Task | Check every line of the entries that follow, and copy the ones containing "shown".

Material |
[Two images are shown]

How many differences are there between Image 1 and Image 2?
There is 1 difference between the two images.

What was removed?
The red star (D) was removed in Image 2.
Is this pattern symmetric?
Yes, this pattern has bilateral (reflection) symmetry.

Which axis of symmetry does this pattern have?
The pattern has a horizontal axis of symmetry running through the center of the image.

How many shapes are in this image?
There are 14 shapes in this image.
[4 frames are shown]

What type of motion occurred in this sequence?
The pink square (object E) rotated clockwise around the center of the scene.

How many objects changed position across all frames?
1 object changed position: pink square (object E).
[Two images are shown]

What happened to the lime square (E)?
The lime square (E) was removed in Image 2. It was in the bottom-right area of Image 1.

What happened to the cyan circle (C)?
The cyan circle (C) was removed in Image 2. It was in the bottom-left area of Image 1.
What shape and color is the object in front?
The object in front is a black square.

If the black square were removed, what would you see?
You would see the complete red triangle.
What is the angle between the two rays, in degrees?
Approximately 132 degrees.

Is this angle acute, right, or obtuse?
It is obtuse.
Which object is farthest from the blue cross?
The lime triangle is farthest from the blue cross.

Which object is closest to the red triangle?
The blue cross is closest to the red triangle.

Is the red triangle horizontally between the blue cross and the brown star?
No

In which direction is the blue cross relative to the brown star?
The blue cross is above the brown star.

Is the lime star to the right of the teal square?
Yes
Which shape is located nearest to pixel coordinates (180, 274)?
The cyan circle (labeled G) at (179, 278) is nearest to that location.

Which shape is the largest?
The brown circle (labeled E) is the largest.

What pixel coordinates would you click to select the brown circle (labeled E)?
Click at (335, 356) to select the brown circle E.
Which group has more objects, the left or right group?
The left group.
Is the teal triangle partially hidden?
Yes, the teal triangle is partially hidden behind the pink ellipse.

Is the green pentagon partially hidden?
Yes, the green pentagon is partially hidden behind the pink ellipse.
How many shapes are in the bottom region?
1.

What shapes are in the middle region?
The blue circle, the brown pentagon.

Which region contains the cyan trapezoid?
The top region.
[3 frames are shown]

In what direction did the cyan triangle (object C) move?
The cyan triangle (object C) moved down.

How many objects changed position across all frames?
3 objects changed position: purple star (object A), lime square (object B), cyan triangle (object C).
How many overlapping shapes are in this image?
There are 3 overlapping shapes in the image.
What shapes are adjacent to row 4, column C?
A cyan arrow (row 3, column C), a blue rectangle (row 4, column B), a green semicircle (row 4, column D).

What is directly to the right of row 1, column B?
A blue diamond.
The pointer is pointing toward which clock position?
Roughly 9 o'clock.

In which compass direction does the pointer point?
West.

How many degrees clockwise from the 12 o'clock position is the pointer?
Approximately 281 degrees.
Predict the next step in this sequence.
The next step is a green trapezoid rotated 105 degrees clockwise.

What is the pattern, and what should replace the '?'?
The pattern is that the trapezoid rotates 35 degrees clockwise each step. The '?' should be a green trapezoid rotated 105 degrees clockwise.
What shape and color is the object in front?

Finished task |
[Two images are shown]
[4 frames are shown]
[Two images are shown]
[3 frames are shown]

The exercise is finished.